Look below for the line that contains "Are the purple", then quote it and all the lines after it, exactly, with the pictures left out.

Extracted material:
----

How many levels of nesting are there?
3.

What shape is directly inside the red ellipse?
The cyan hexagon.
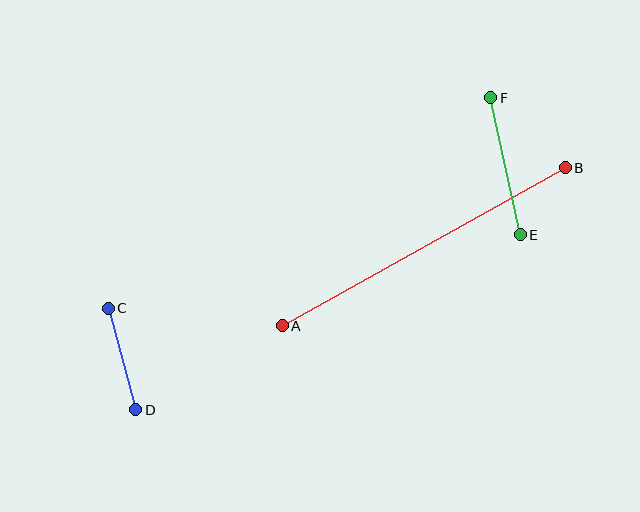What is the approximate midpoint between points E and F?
The midpoint is at approximately (505, 166) pixels.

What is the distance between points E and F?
The distance is approximately 140 pixels.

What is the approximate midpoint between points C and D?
The midpoint is at approximately (122, 359) pixels.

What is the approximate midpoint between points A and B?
The midpoint is at approximately (424, 247) pixels.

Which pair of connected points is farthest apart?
Points A and B are farthest apart.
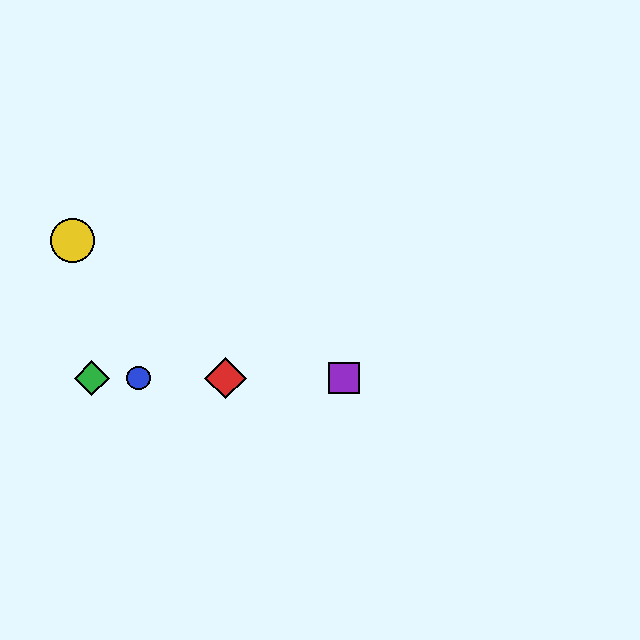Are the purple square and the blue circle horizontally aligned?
Yes, both are at y≈378.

----

Expected answer:
Are the purple square and the blue circle horizontally aligned?
Yes, both are at y≈378.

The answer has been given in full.